*Stated problem*:
The records that follow are to be transcribed in full, without their images.
***** Working data *****
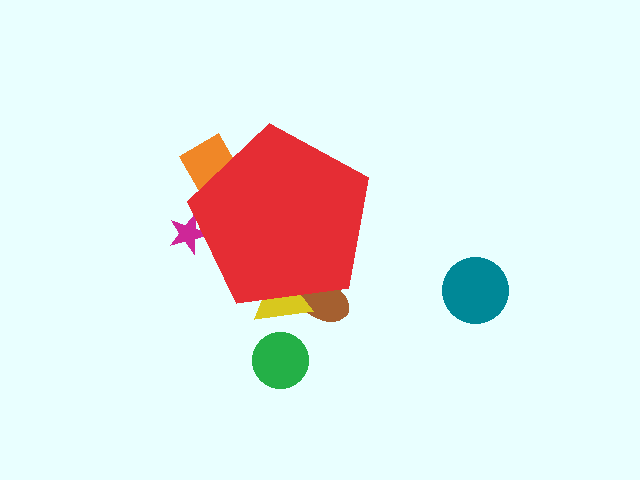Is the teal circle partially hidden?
No, the teal circle is fully visible.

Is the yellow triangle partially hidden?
Yes, the yellow triangle is partially hidden behind the red pentagon.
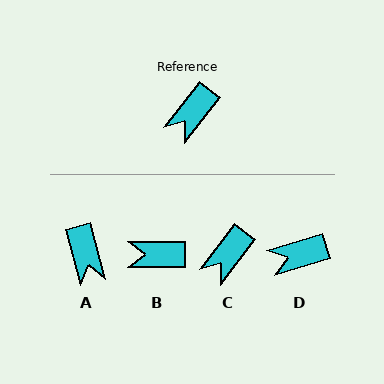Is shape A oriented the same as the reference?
No, it is off by about 53 degrees.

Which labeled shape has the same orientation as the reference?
C.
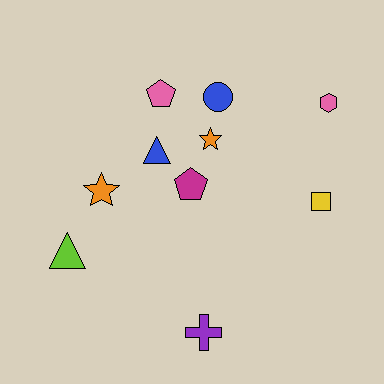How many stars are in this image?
There are 2 stars.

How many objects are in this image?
There are 10 objects.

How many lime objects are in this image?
There is 1 lime object.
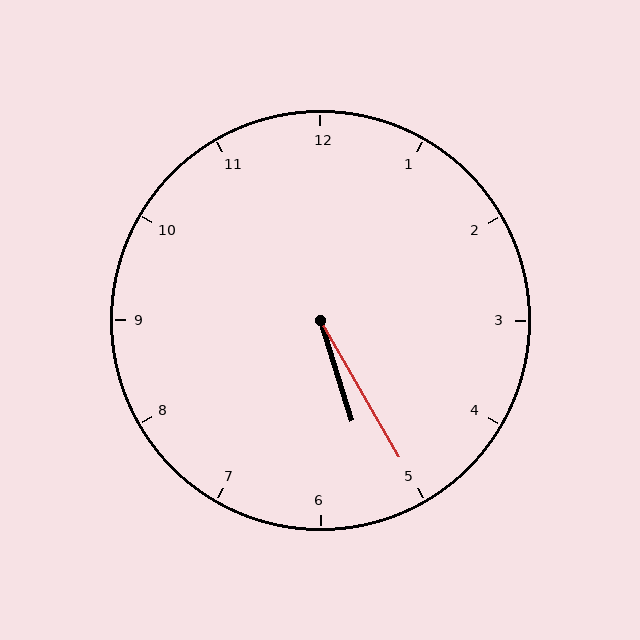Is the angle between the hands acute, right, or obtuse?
It is acute.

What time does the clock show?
5:25.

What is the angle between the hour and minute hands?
Approximately 12 degrees.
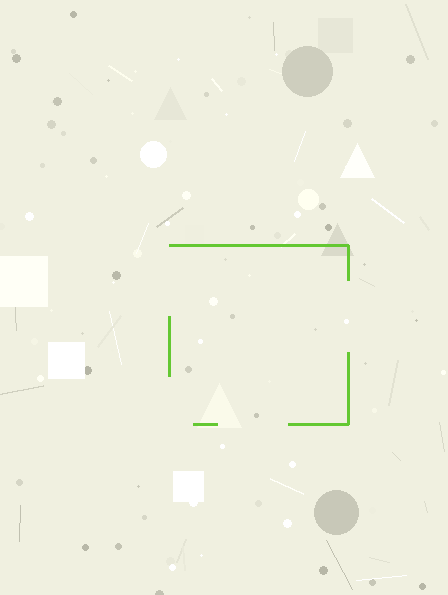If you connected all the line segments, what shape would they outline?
They would outline a square.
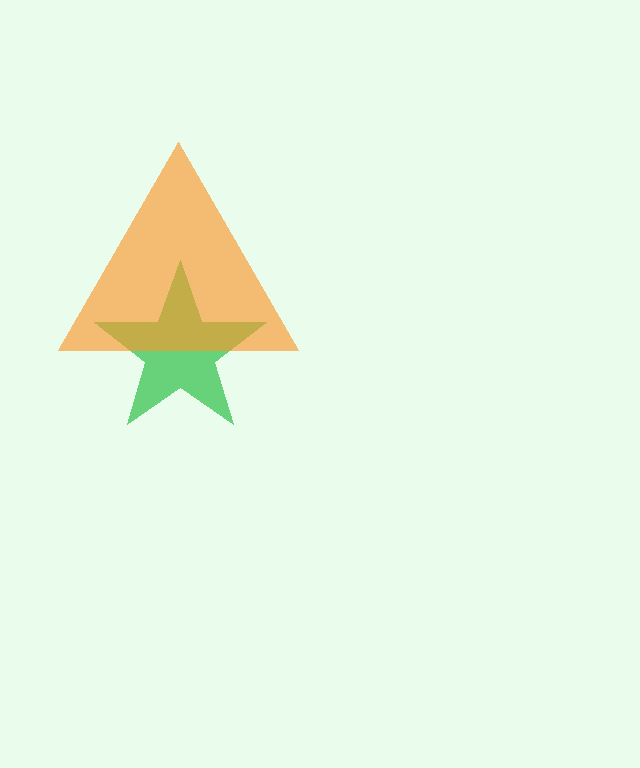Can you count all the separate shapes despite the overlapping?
Yes, there are 2 separate shapes.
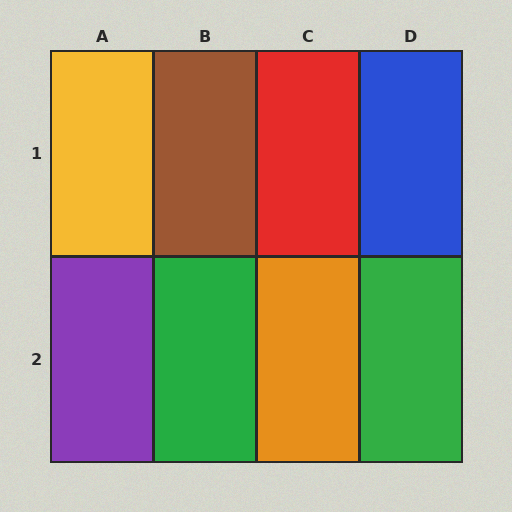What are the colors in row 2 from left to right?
Purple, green, orange, green.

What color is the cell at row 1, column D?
Blue.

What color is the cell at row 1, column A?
Yellow.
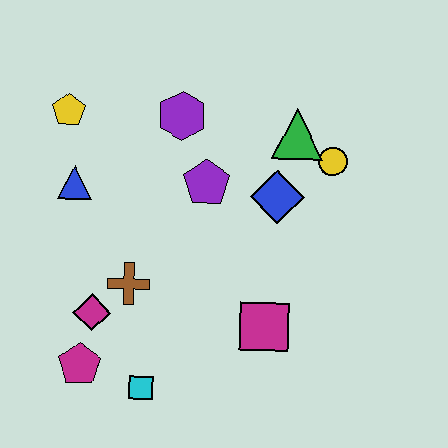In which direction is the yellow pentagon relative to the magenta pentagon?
The yellow pentagon is above the magenta pentagon.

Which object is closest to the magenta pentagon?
The magenta diamond is closest to the magenta pentagon.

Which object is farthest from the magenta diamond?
The yellow circle is farthest from the magenta diamond.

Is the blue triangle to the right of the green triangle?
No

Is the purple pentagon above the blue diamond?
Yes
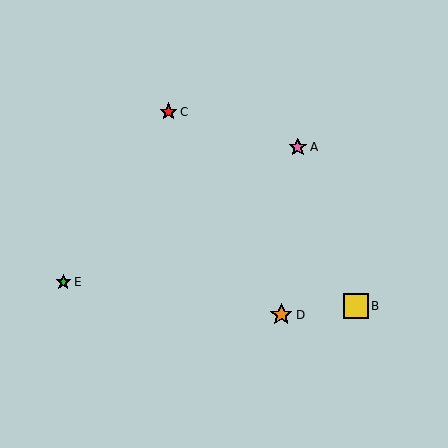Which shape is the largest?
The yellow square (labeled B) is the largest.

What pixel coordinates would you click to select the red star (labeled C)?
Click at (169, 112) to select the red star C.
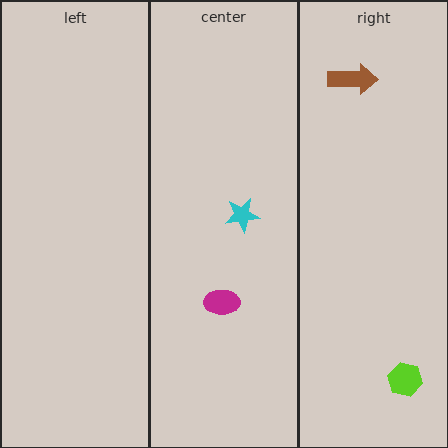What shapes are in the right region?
The brown arrow, the lime hexagon.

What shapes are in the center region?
The cyan star, the magenta ellipse.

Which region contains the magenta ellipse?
The center region.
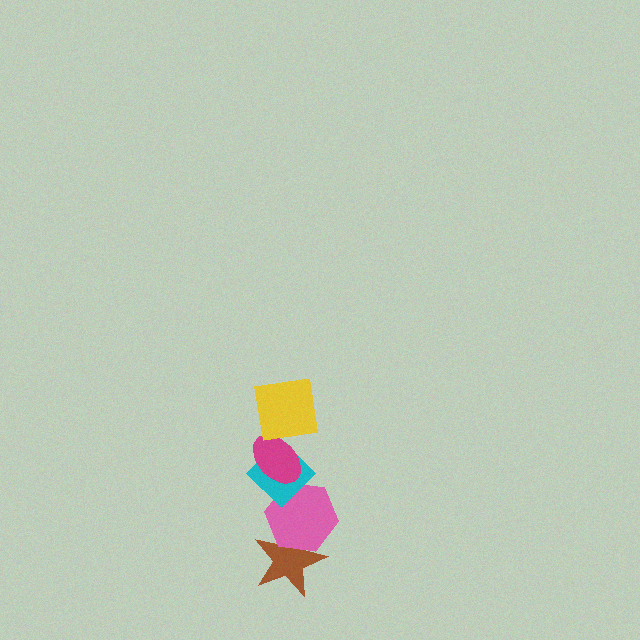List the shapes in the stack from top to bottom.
From top to bottom: the yellow square, the magenta ellipse, the cyan diamond, the pink hexagon, the brown star.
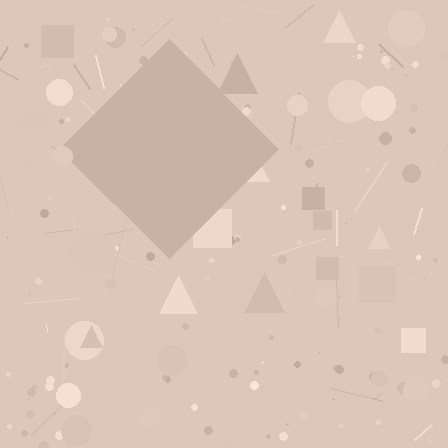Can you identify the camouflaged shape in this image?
The camouflaged shape is a diamond.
*****
*Completed exercise*:
Is the teal circle partially hidden?
No, the teal circle is fully visible.

Is the yellow triangle partially hidden?
Yes, the yellow triangle is partially hidden behind the red pentagon.
Is shape A oriented the same as the reference?
No, it is off by about 53 degrees.

Which labeled shape has the same orientation as the reference?
C.
How many stars are in this image?
There are 2 stars.

How many objects are in this image?
There are 10 objects.

How many lime objects are in this image?
There is 1 lime object.
Is the angle between the hands acute, right, or obtuse?
It is acute.

What time does the clock show?
5:25.

What is the angle between the hour and minute hands?
Approximately 12 degrees.
If you connected all the line segments, what shape would they outline?
They would outline a square.
Can you count all the separate shapes despite the overlapping?
Yes, there are 2 separate shapes.
What are the colors in row 2 from left to right?
Purple, green, orange, green.

What color is the cell at row 1, column D?
Blue.

What color is the cell at row 1, column A?
Yellow.
In which direction is the yellow pentagon relative to the magenta pentagon?
The yellow pentagon is above the magenta pentagon.

Which object is closest to the magenta pentagon?
The magenta diamond is closest to the magenta pentagon.

Which object is farthest from the magenta diamond?
The yellow circle is farthest from the magenta diamond.

Is the blue triangle to the right of the green triangle?
No

Is the purple pentagon above the blue diamond?
Yes
Which shape is the largest?
The yellow square (labeled B) is the largest.

What pixel coordinates would you click to select the red star (labeled C)?
Click at (169, 112) to select the red star C.
What shapes are in the right region?
The brown arrow, the lime hexagon.

What shapes are in the center region?
The cyan star, the magenta ellipse.

Which region contains the magenta ellipse?
The center region.
List the shapes in the stack from top to bottom.
From top to bottom: the yellow square, the magenta ellipse, the cyan diamond, the pink hexagon, the brown star.
Can you identify the camouflaged shape in this image?
The camouflaged shape is a diamond.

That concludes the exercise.